■ AIM
Transcribe only what runs from the line containing "How many cyan" through the final line below, exactly, and leave every picture out.

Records
________

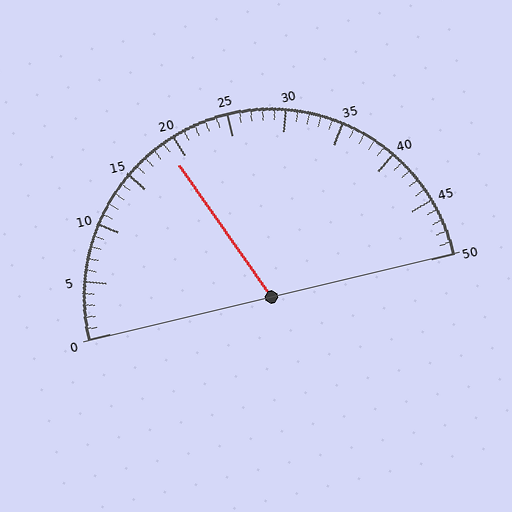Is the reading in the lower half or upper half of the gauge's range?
The reading is in the lower half of the range (0 to 50).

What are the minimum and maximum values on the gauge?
The gauge ranges from 0 to 50.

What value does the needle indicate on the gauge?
The needle indicates approximately 19.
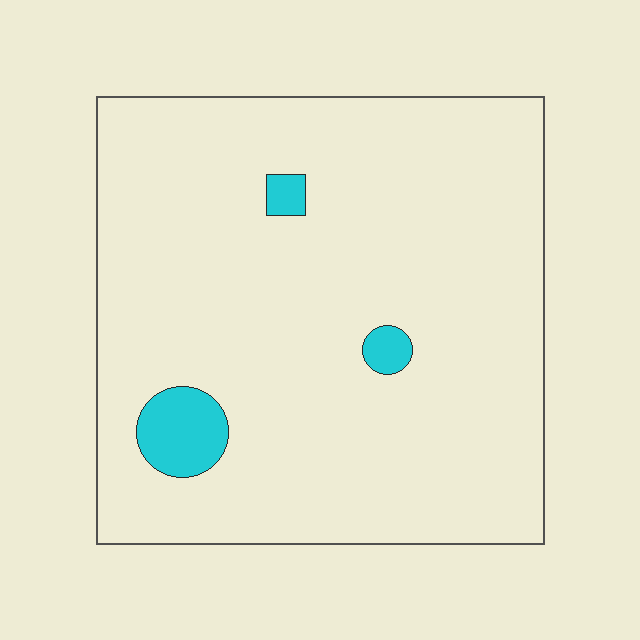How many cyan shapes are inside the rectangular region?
3.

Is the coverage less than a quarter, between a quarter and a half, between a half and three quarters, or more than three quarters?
Less than a quarter.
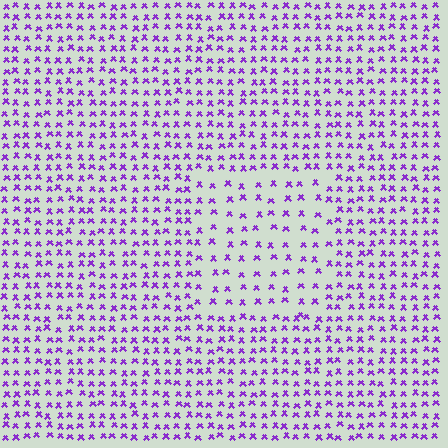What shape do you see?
I see a rectangle.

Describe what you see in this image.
The image contains small purple elements arranged at two different densities. A rectangle-shaped region is visible where the elements are less densely packed than the surrounding area.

________

■ EXERCISE RESULT
How many cyan shapes are inside the rectangular region?
3.

Is the coverage less than a quarter, between a quarter and a half, between a half and three quarters, or more than three quarters?
Less than a quarter.
What shape do you see?
I see a rectangle.

Describe what you see in this image.
The image contains small purple elements arranged at two different densities. A rectangle-shaped region is visible where the elements are less densely packed than the surrounding area.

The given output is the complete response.